# Extracted records
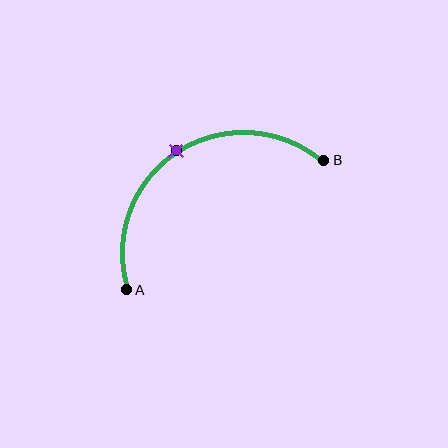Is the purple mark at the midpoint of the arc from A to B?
Yes. The purple mark lies on the arc at equal arc-length from both A and B — it is the arc midpoint.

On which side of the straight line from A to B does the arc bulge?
The arc bulges above the straight line connecting A and B.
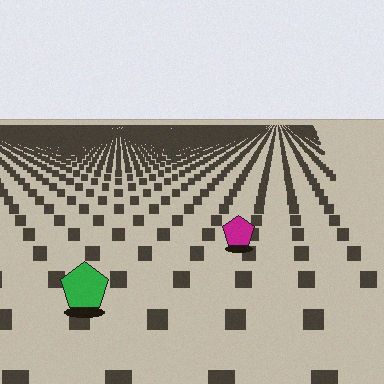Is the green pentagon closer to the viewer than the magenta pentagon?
Yes. The green pentagon is closer — you can tell from the texture gradient: the ground texture is coarser near it.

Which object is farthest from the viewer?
The magenta pentagon is farthest from the viewer. It appears smaller and the ground texture around it is denser.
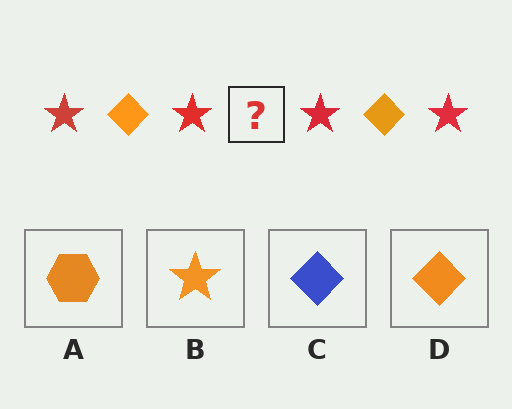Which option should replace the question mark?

# EXERCISE DESCRIPTION
Reproduce every entry exactly, but omit each picture.

# WORKED SOLUTION
Is the purple mark at the midpoint of the arc from A to B?
Yes. The purple mark lies on the arc at equal arc-length from both A and B — it is the arc midpoint.

On which side of the straight line from A to B does the arc bulge?
The arc bulges above the straight line connecting A and B.
Is the green pentagon closer to the viewer than the magenta pentagon?
Yes. The green pentagon is closer — you can tell from the texture gradient: the ground texture is coarser near it.

Which object is farthest from the viewer?
The magenta pentagon is farthest from the viewer. It appears smaller and the ground texture around it is denser.
Which option should replace the question mark?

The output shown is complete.